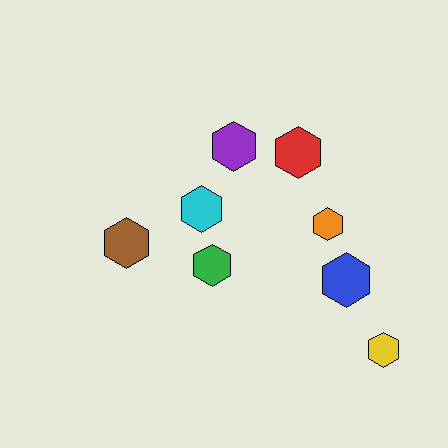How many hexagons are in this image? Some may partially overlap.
There are 8 hexagons.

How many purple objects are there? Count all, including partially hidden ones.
There is 1 purple object.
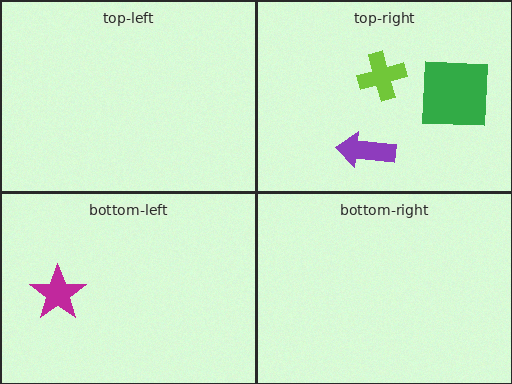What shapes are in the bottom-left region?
The magenta star.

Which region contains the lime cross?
The top-right region.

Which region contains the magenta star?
The bottom-left region.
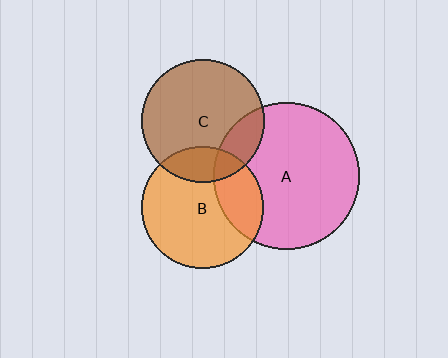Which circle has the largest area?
Circle A (pink).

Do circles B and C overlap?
Yes.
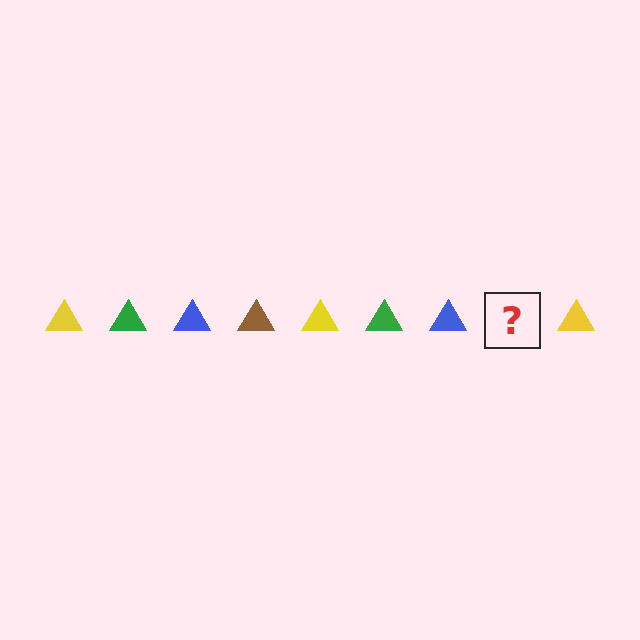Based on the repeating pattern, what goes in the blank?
The blank should be a brown triangle.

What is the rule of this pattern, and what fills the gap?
The rule is that the pattern cycles through yellow, green, blue, brown triangles. The gap should be filled with a brown triangle.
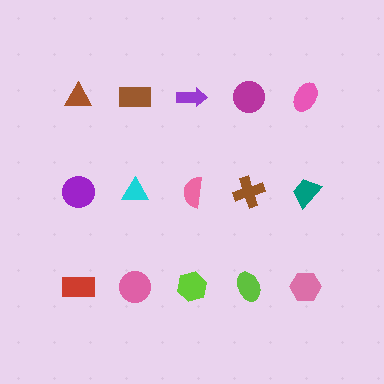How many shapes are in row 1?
5 shapes.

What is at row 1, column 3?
A purple arrow.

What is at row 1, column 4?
A magenta circle.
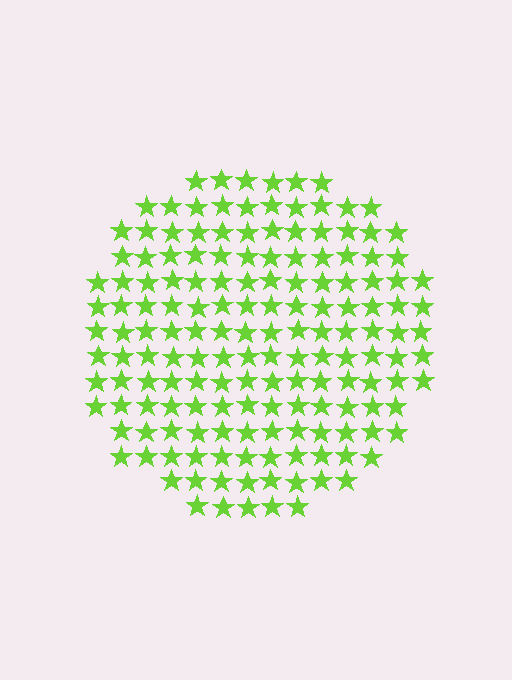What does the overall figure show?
The overall figure shows a circle.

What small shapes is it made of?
It is made of small stars.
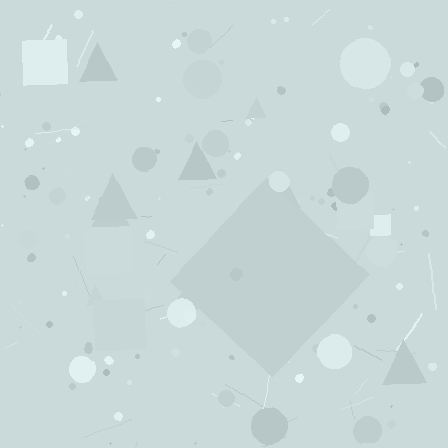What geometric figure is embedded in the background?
A diamond is embedded in the background.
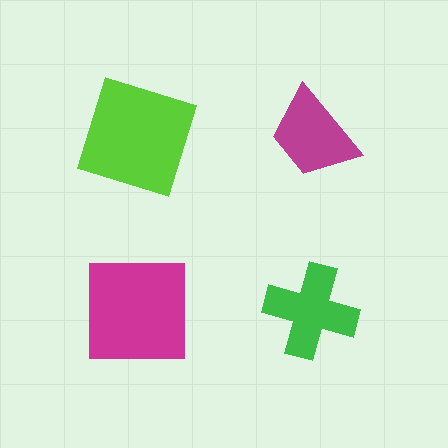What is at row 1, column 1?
A lime square.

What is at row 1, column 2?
A magenta trapezoid.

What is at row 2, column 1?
A magenta square.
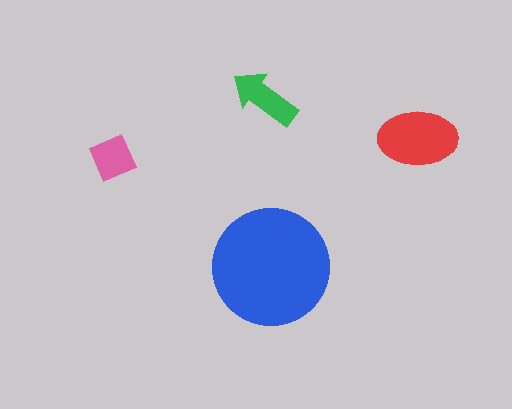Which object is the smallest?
The pink square.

----------------

# WHAT TO PRODUCE:
Reproduce the lines from the line with "What is the" through the last line of the entries exactly, including both ends and excluding pictures.

# FINISHED TASK:
What is the rule of this pattern, and what fills the gap?
The rule is that the pattern cycles through yellow, green, blue, brown triangles. The gap should be filled with a brown triangle.
How many shapes are in row 1?
5 shapes.

What is at row 1, column 3?
A purple arrow.

What is at row 1, column 4?
A magenta circle.
What does the overall figure show?
The overall figure shows a circle.

What small shapes is it made of?
It is made of small stars.
What geometric figure is embedded in the background?
A diamond is embedded in the background.
What is at row 1, column 1?
A lime square.

What is at row 1, column 2?
A magenta trapezoid.

What is at row 2, column 1?
A magenta square.
Which object is the smallest?
The pink square.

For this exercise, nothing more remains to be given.